---- Data in this exercise

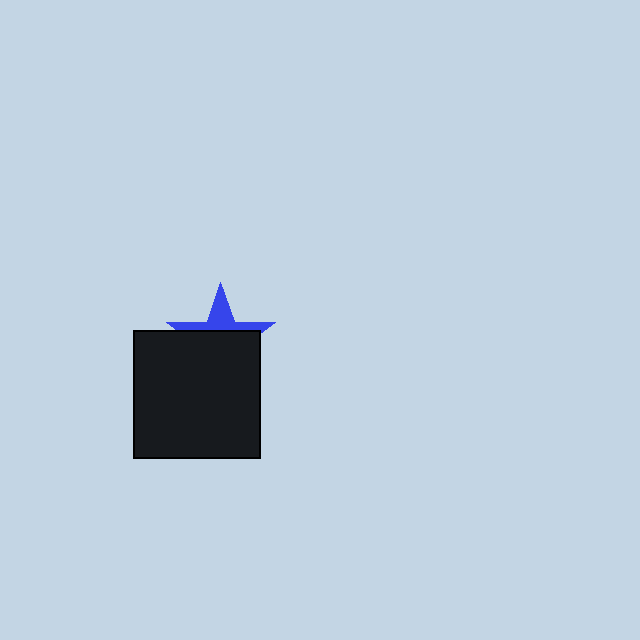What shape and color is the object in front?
The object in front is a black square.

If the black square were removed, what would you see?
You would see the complete blue star.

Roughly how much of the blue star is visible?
A small part of it is visible (roughly 34%).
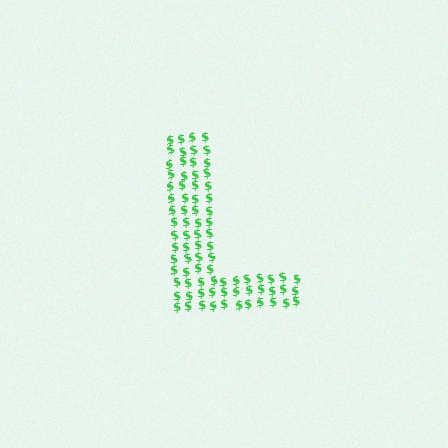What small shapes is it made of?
It is made of small dollar signs.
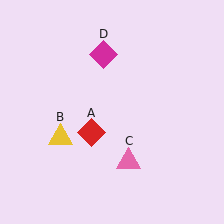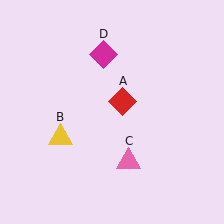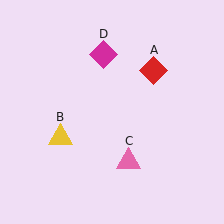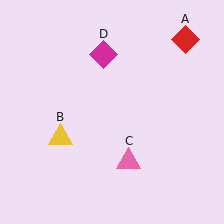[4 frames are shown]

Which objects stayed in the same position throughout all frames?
Yellow triangle (object B) and pink triangle (object C) and magenta diamond (object D) remained stationary.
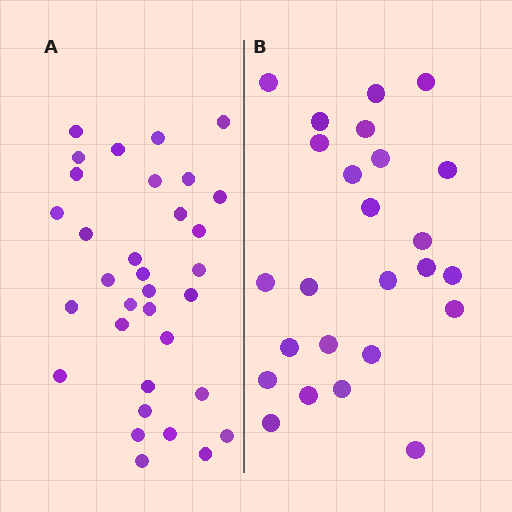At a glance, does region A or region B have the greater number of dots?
Region A (the left region) has more dots.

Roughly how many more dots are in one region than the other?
Region A has roughly 8 or so more dots than region B.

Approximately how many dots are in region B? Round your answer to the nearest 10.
About 30 dots. (The exact count is 25, which rounds to 30.)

--------

▸ **Short exercise**
Return the entries unchanged, save for the pictures, which do not belong in the copy.

▸ **Complete answer**
What shape and color is the object in front?
The object in front is a black square.

If the black square were removed, what would you see?
You would see the complete blue star.

Roughly how much of the blue star is visible?
A small part of it is visible (roughly 34%).
What small shapes is it made of?
It is made of small dollar signs.
[4 frames are shown]

Which objects stayed in the same position throughout all frames?
Yellow triangle (object B) and pink triangle (object C) and magenta diamond (object D) remained stationary.
At a glance, does region A or region B have the greater number of dots?
Region A (the left region) has more dots.

Roughly how many more dots are in one region than the other?
Region A has roughly 8 or so more dots than region B.

Approximately how many dots are in region B? Round your answer to the nearest 10.
About 30 dots. (The exact count is 25, which rounds to 30.)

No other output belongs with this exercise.